Visual geometry question entries:
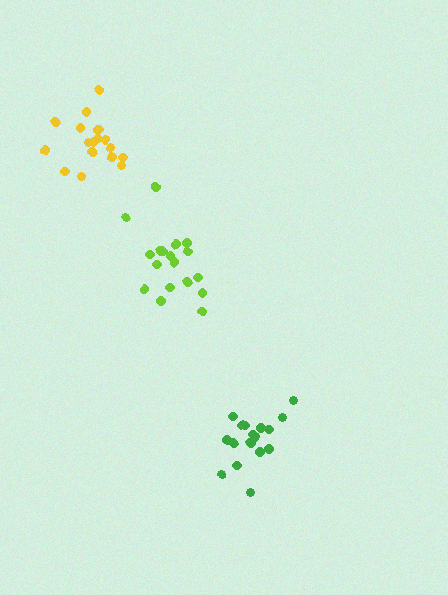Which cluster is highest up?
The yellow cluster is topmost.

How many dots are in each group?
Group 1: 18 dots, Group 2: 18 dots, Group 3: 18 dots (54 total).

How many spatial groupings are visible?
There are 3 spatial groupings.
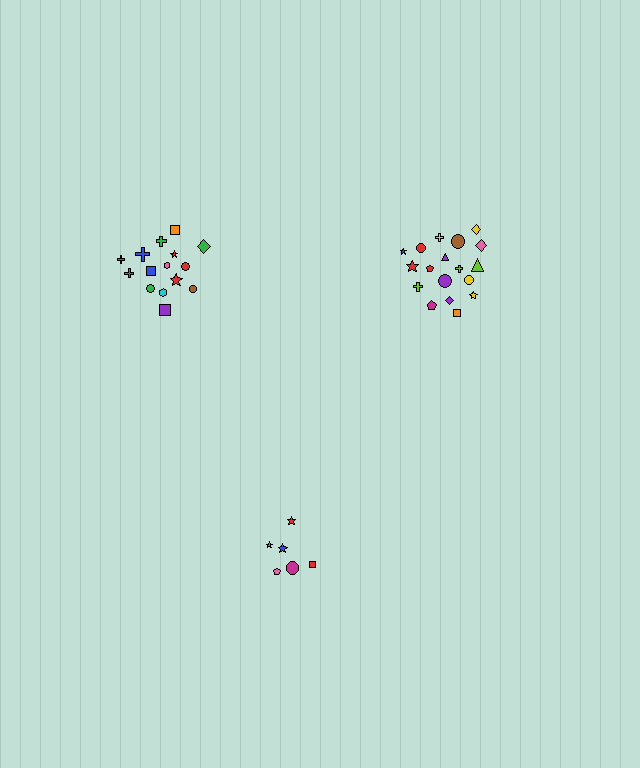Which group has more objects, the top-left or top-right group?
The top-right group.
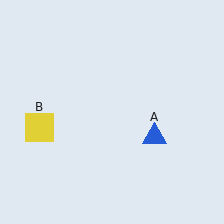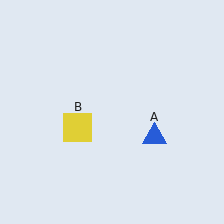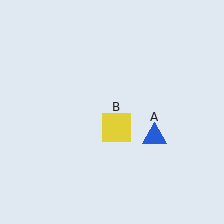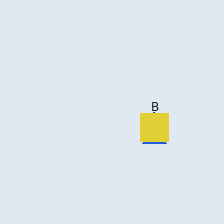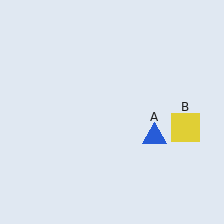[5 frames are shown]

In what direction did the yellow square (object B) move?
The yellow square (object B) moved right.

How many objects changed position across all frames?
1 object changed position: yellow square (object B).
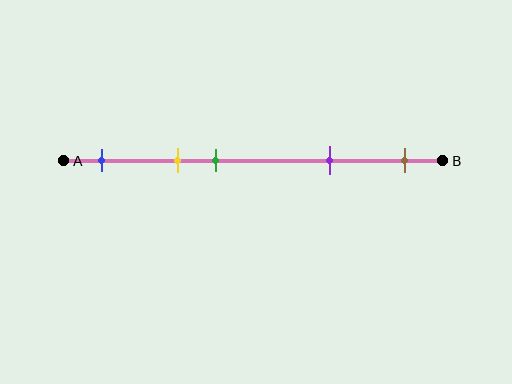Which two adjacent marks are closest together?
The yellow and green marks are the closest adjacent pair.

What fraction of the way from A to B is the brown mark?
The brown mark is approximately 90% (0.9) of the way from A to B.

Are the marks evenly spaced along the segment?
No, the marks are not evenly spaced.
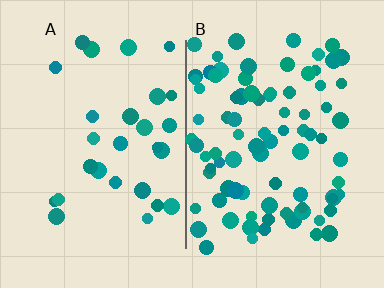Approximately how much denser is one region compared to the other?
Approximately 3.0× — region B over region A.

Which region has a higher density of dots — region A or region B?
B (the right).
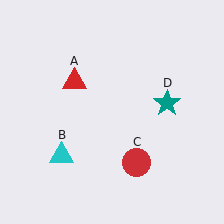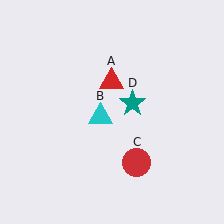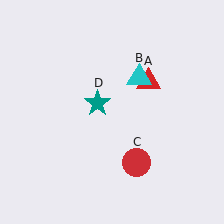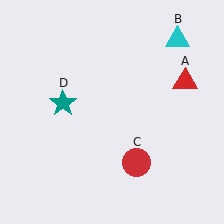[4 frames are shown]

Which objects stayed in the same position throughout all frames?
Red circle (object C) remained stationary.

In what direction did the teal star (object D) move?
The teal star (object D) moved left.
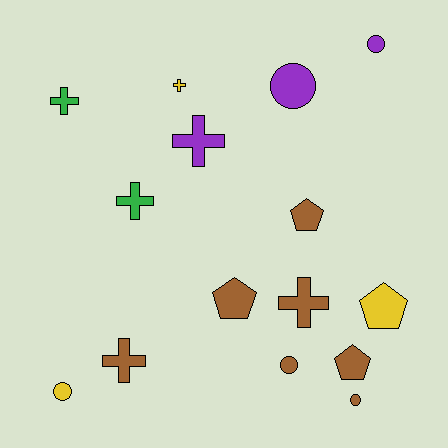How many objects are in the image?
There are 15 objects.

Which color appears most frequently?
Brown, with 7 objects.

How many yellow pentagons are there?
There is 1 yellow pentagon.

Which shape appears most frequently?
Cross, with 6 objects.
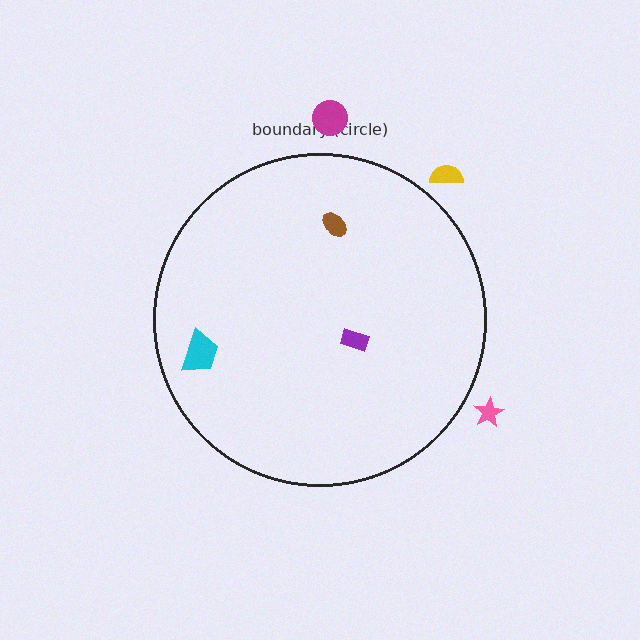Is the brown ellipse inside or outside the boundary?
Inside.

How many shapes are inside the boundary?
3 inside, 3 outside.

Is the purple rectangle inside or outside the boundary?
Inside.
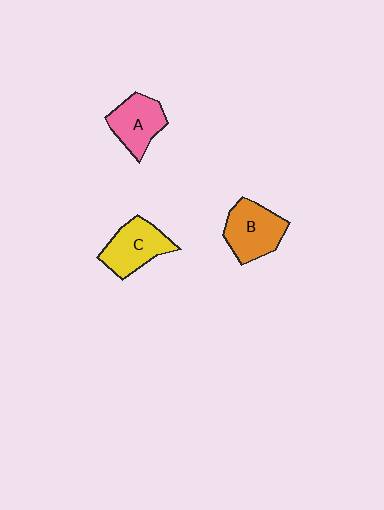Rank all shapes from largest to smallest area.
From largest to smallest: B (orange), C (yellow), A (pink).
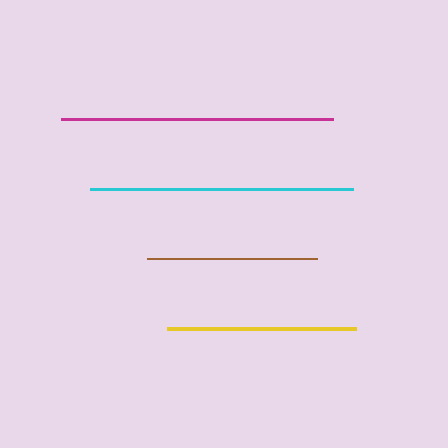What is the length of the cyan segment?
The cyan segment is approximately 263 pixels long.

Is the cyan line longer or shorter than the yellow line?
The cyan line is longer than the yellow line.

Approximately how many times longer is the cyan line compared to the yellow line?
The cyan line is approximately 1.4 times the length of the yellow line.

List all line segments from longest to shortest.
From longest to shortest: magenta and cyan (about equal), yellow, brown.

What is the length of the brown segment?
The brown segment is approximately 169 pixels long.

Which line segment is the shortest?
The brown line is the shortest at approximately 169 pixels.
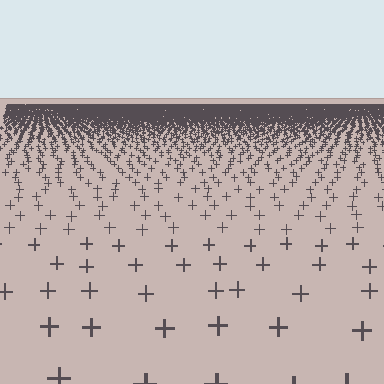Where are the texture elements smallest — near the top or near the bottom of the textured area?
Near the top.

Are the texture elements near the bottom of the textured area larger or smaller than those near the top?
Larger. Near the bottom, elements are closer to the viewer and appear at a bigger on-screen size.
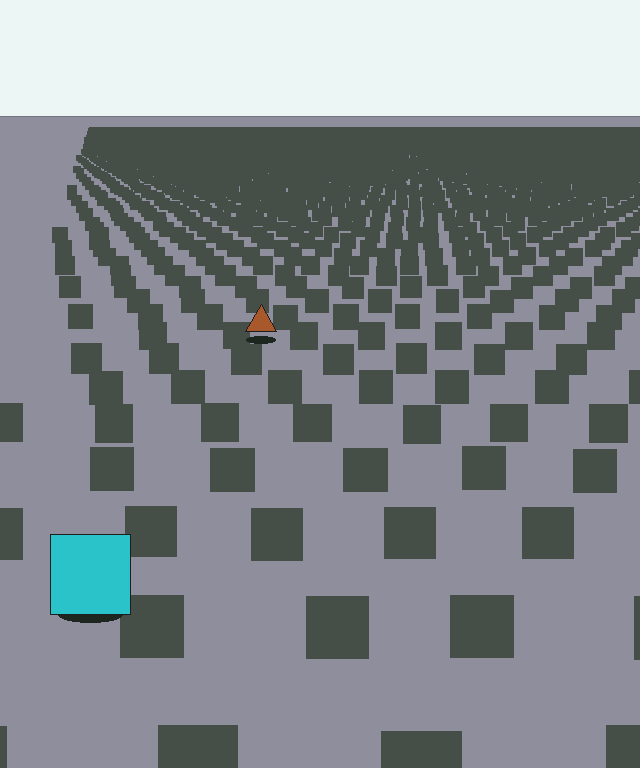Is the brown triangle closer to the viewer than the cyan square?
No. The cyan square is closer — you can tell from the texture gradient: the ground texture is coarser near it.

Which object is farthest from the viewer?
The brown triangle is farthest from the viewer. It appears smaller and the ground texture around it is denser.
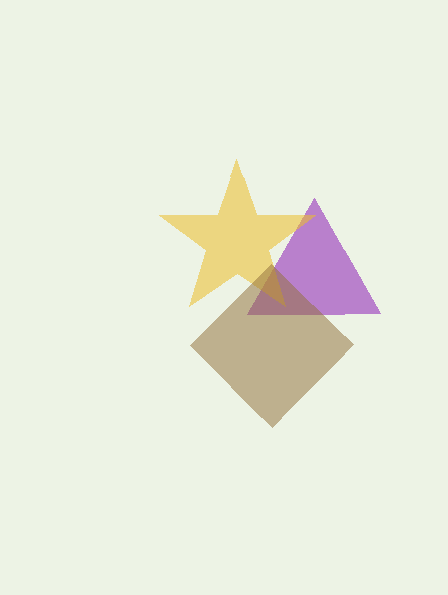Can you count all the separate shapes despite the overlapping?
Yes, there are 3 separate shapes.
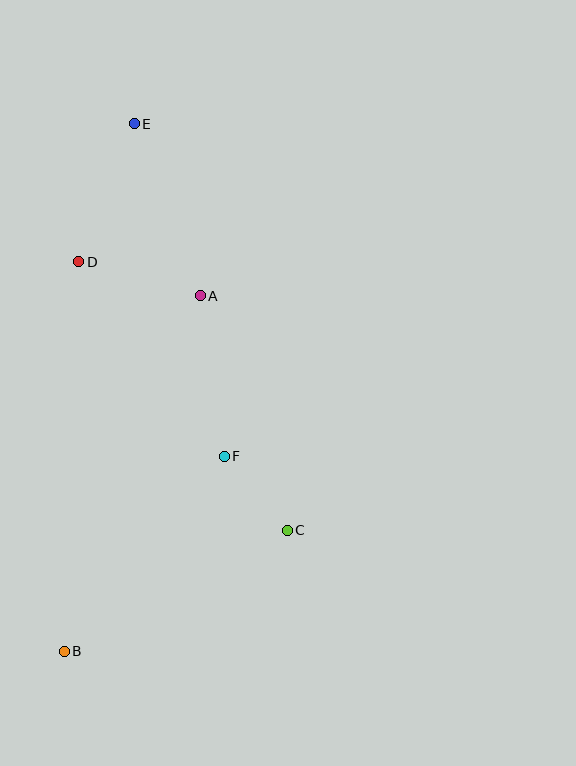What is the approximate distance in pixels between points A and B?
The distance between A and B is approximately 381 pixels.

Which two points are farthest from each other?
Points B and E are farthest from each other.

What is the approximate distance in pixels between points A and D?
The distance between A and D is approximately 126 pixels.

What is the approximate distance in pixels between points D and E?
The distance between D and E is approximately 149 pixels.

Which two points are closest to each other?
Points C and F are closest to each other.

WRITTEN INSTRUCTION: Your task is to retype exactly the lines from the one containing "Approximately how much" through the one containing "[4 frames are shown]", leaving every picture out.

RESULT:
Approximately how much denser is one region compared to the other?
Approximately 3.0× — region B over region A.

Which region has a higher density of dots — region A or region B?
B (the right).
[4 frames are shown]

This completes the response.